_Supplied records:_

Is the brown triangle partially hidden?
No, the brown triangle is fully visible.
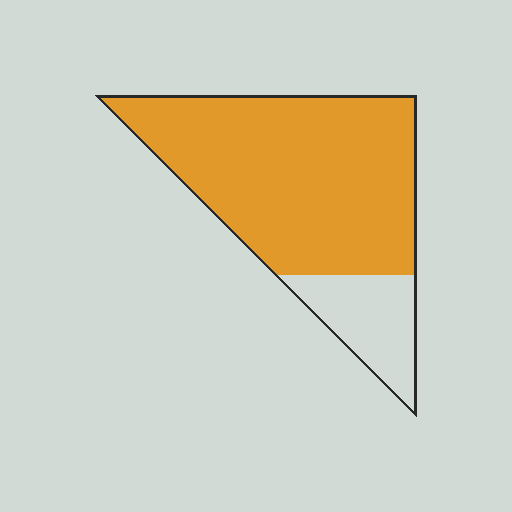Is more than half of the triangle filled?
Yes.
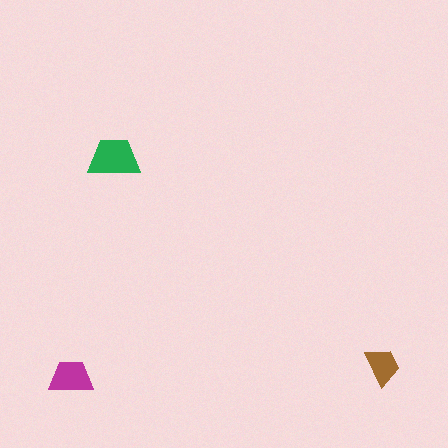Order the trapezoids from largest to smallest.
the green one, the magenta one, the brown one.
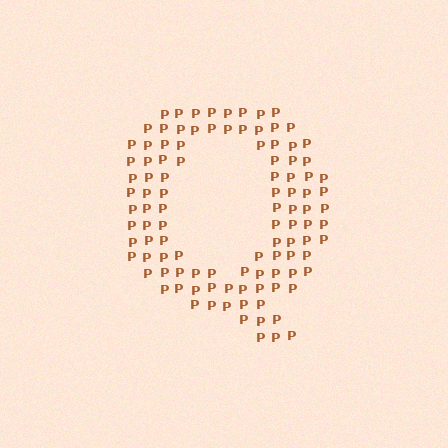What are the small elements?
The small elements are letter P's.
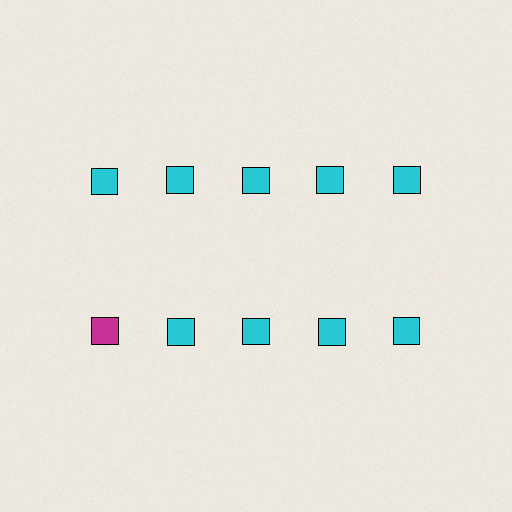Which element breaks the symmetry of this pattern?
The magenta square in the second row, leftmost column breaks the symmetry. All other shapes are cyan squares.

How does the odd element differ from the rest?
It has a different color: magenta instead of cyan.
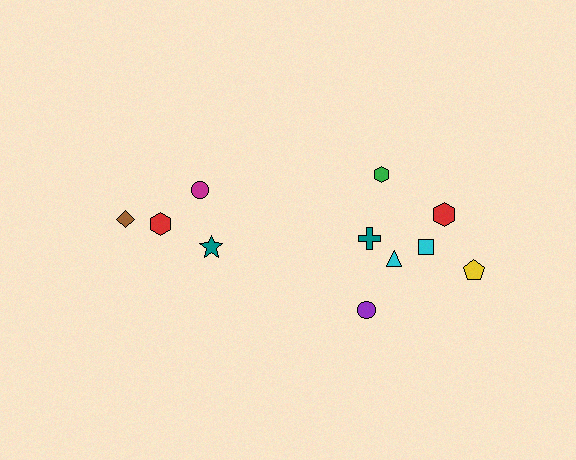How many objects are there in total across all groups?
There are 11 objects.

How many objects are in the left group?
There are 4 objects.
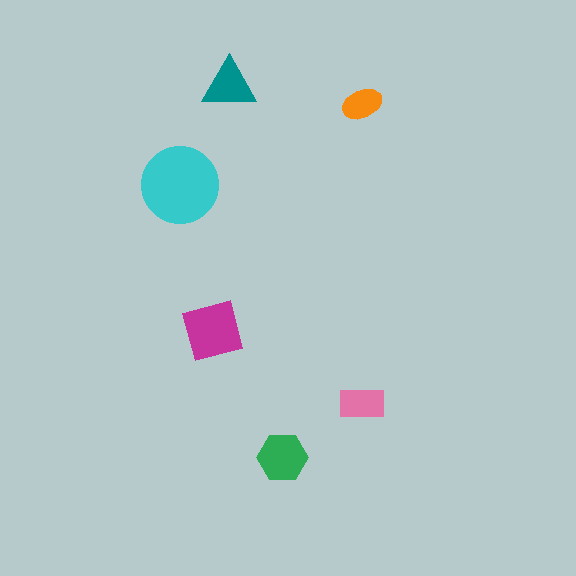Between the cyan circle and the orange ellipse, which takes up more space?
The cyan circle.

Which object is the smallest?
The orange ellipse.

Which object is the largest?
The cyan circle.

---

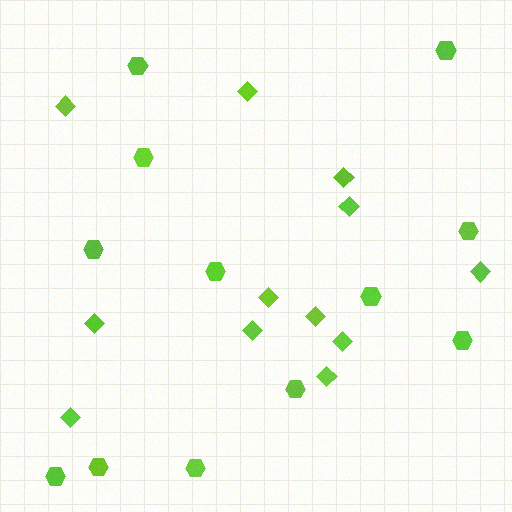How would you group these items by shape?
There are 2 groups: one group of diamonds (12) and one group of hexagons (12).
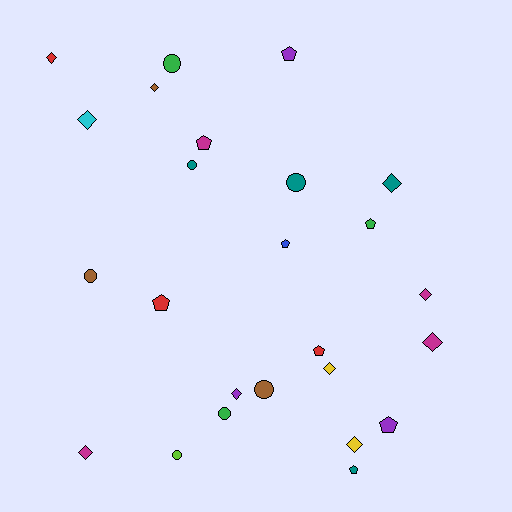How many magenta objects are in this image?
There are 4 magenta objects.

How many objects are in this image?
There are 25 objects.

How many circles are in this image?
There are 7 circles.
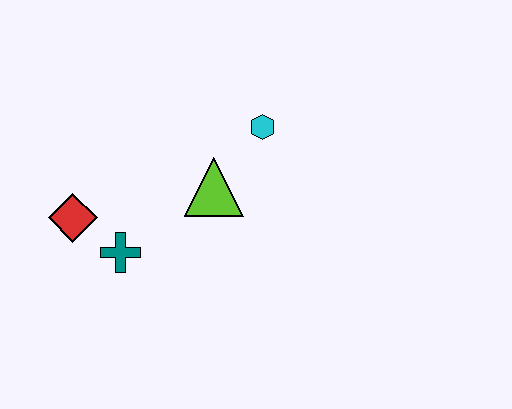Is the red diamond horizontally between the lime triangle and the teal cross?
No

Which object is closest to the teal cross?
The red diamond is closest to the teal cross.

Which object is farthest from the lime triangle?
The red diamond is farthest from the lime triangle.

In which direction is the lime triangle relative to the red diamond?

_What you have to do:_
Using the data above, extract exactly the lines from the one that holds "Which object is closest to the teal cross?" to the one that holds "In which direction", both ends included, and no others.

_Task response:_
Which object is closest to the teal cross?
The red diamond is closest to the teal cross.

Which object is farthest from the lime triangle?
The red diamond is farthest from the lime triangle.

In which direction is the lime triangle relative to the red diamond?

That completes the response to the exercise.